REQUEST
Repeat every record exactly, but keep images out of the copy.
/---
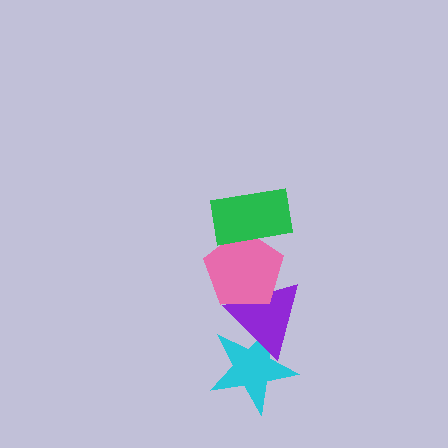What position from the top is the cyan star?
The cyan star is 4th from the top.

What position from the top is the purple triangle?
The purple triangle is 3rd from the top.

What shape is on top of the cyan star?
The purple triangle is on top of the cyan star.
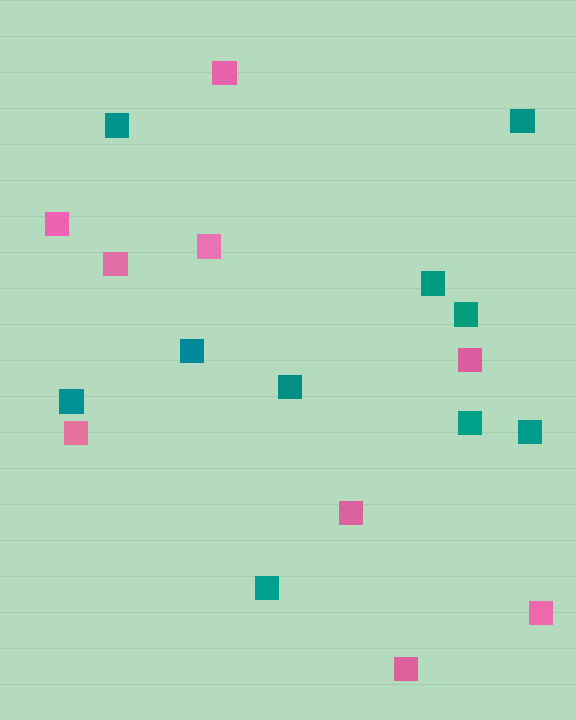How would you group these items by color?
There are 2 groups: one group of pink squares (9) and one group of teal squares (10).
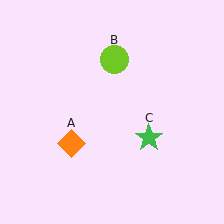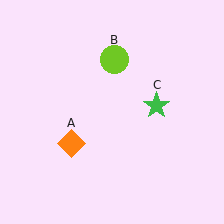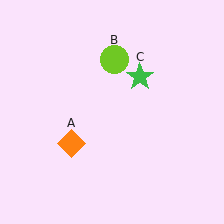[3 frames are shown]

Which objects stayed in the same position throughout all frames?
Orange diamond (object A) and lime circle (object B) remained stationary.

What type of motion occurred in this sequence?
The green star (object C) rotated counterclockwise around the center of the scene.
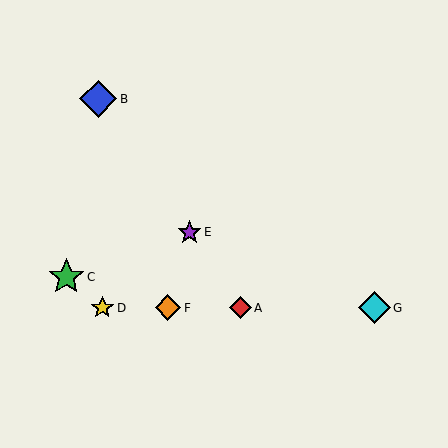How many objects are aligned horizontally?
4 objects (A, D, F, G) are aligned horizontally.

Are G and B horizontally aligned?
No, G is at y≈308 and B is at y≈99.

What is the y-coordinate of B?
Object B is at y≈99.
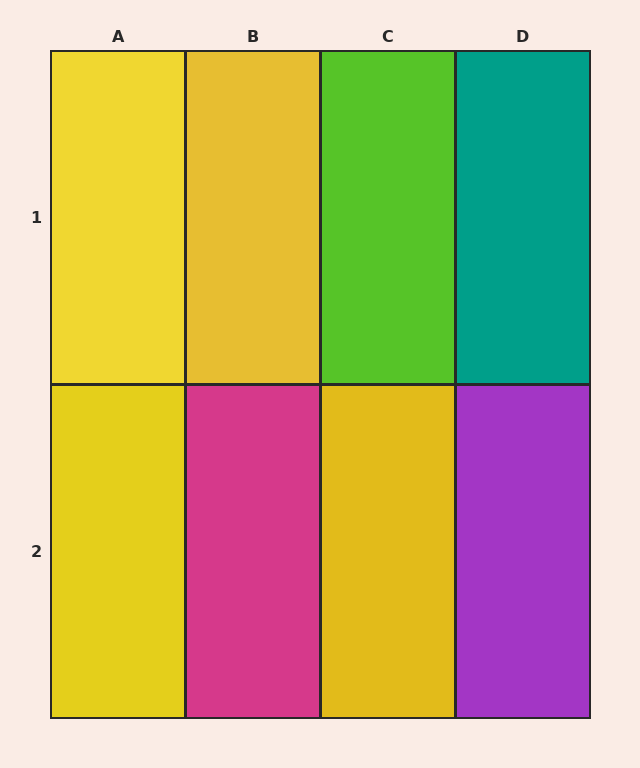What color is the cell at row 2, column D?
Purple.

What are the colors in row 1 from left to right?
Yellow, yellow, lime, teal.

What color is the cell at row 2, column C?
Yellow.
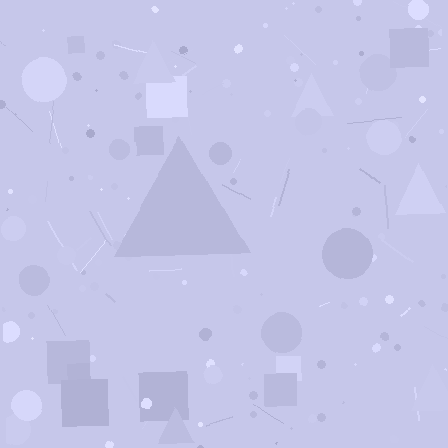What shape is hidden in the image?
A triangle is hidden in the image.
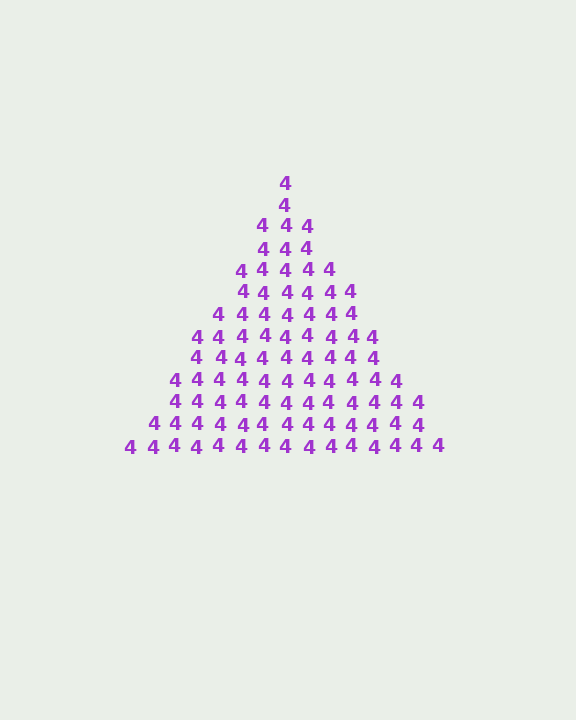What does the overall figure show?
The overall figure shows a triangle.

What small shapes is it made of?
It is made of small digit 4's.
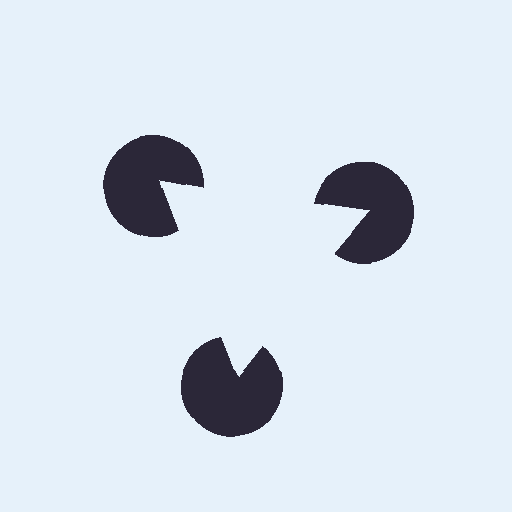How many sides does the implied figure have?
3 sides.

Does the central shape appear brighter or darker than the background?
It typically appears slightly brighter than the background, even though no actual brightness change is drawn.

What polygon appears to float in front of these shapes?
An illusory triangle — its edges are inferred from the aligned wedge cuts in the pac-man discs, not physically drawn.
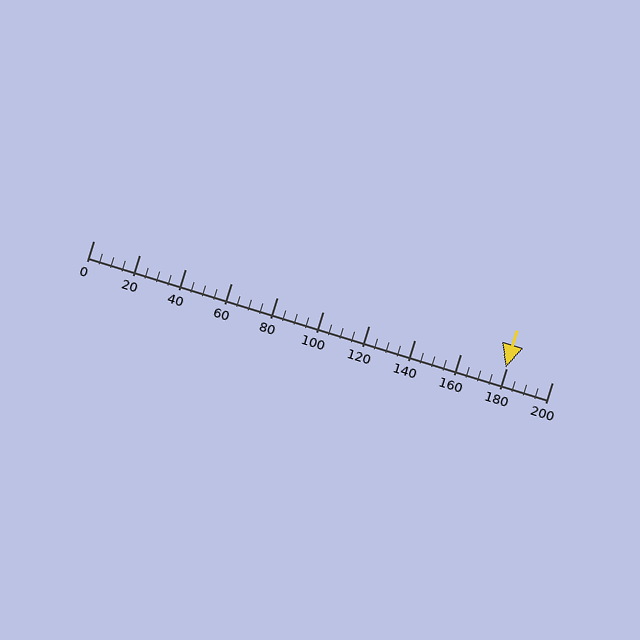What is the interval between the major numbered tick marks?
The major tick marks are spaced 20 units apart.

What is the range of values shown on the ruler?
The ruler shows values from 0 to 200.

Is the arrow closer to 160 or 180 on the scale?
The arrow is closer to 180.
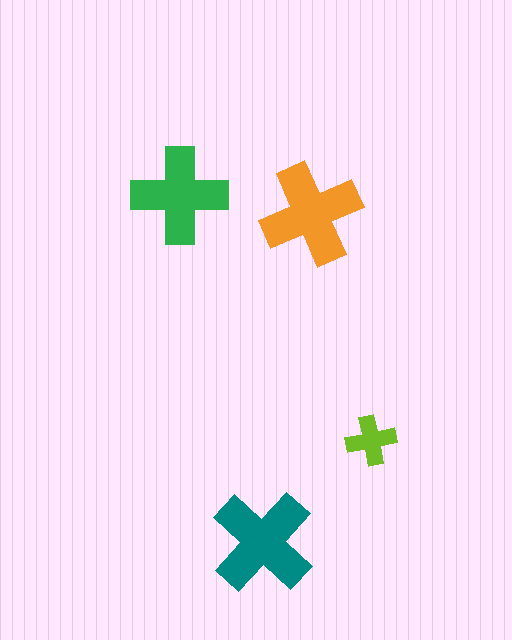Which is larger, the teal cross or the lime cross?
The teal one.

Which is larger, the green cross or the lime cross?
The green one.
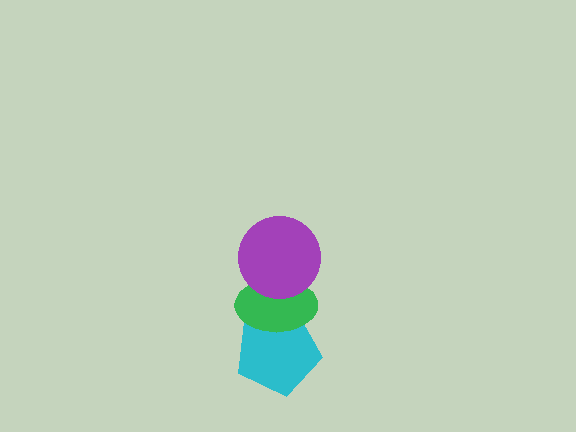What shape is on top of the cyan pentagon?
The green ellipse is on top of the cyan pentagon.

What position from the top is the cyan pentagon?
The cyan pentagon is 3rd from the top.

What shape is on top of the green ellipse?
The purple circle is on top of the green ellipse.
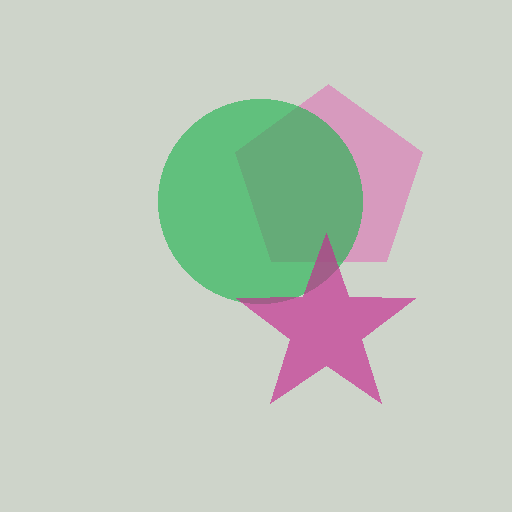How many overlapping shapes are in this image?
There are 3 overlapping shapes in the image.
\---
RESULT OF THIS TASK
What position from the top is the cyan star?
The cyan star is 4th from the top.

What position from the top is the purple triangle?
The purple triangle is 3rd from the top.

What shape is on top of the cyan star?
The purple triangle is on top of the cyan star.
How would you group these items by color?
There are 2 groups: one group of pink squares (9) and one group of teal squares (10).
[3 frames are shown]

Which objects stayed in the same position throughout all frames?
Orange diamond (object A) and lime circle (object B) remained stationary.

What type of motion occurred in this sequence?
The green star (object C) rotated counterclockwise around the center of the scene.
How many objects are aligned horizontally?
4 objects (A, D, F, G) are aligned horizontally.

Are G and B horizontally aligned?
No, G is at y≈308 and B is at y≈99.

What is the y-coordinate of B?
Object B is at y≈99.
What color is the cell at row 2, column D?
Purple.

What are the colors in row 1 from left to right?
Yellow, yellow, lime, teal.

What color is the cell at row 2, column C?
Yellow.
What shape is hidden in the image?
A triangle is hidden in the image.
What does the overall figure show?
The overall figure shows a triangle.

What small shapes is it made of?
It is made of small digit 4's.
How many sides does the implied figure have?
3 sides.

Does the central shape appear brighter or darker than the background?
It typically appears slightly brighter than the background, even though no actual brightness change is drawn.

What polygon appears to float in front of these shapes?
An illusory triangle — its edges are inferred from the aligned wedge cuts in the pac-man discs, not physically drawn.
What is the interval between the major numbered tick marks?
The major tick marks are spaced 20 units apart.

What is the range of values shown on the ruler?
The ruler shows values from 0 to 200.

Is the arrow closer to 160 or 180 on the scale?
The arrow is closer to 180.
Which is larger, the teal cross or the lime cross?
The teal one.

Which is larger, the green cross or the lime cross?
The green one.
What shape is on top of the cyan pentagon?
The green ellipse is on top of the cyan pentagon.

What position from the top is the cyan pentagon?
The cyan pentagon is 3rd from the top.

What shape is on top of the green ellipse?
The purple circle is on top of the green ellipse.
How many overlapping shapes are in this image?
There are 3 overlapping shapes in the image.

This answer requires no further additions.